- Prompt: Extract verbatim every line from the one containing "What is at row 2, column D?" to the final line of the records below, inclusive, and exclude all pictures.

- Records supplied:
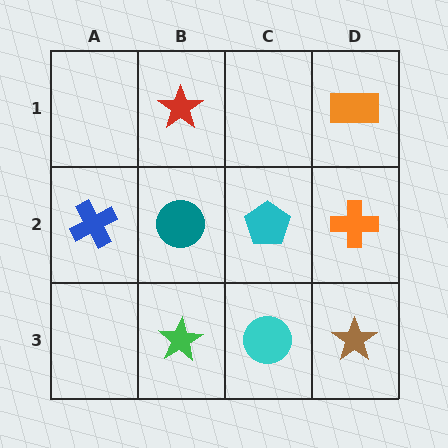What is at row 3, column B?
A green star.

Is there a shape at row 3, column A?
No, that cell is empty.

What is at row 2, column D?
An orange cross.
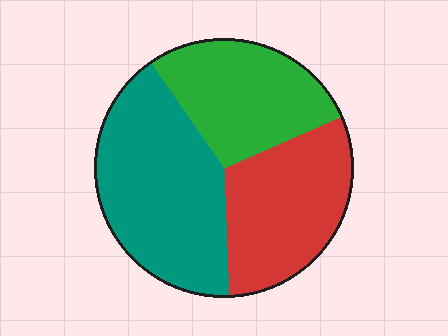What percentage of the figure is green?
Green covers around 30% of the figure.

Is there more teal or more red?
Teal.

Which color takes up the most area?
Teal, at roughly 40%.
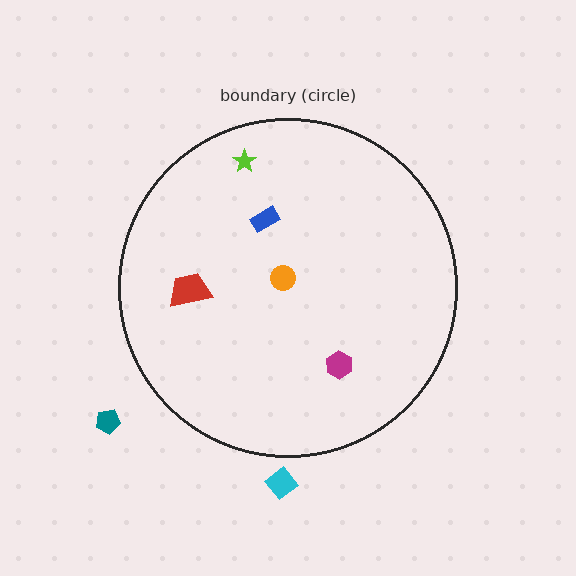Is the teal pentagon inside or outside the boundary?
Outside.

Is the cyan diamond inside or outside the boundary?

- Written solution:
What is at row 2, column D?
An orange cross.
What percentage of the figure is green?
Green covers around 30% of the figure.

Is there more teal or more red?
Teal.

Which color takes up the most area?
Teal, at roughly 40%.
Is the teal pentagon inside or outside the boundary?
Outside.

Is the cyan diamond inside or outside the boundary?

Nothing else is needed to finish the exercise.